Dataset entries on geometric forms

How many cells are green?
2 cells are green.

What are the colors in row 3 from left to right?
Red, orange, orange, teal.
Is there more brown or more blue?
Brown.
==
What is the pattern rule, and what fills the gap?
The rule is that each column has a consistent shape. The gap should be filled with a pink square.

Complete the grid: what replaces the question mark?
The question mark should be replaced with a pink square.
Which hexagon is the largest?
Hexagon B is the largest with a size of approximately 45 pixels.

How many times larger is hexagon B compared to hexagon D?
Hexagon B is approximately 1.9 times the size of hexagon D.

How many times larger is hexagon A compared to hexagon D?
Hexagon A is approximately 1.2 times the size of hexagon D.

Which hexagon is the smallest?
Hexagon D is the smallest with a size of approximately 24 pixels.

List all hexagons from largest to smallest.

**What the task requires:** In the entries above, find the line holding "What is the" and the line holding "List all hexagons from largest to smallest."; print both of them and every line between, exactly, and nothing else.

**Problem solution:**
What is the pattern rule, and what fills the gap?
The rule is that each column has a consistent shape. The gap should be filled with a pink square.

Complete the grid: what replaces the question mark?
The question mark should be replaced with a pink square.
Which hexagon is the largest?
Hexagon B is the largest with a size of approximately 45 pixels.

How many times larger is hexagon B compared to hexagon D?
Hexagon B is approximately 1.9 times the size of hexagon D.

How many times larger is hexagon A compared to hexagon D?
Hexagon A is approximately 1.2 times the size of hexagon D.

Which hexagon is the smallest?
Hexagon D is the smallest with a size of approximately 24 pixels.

List all hexagons from largest to smallest.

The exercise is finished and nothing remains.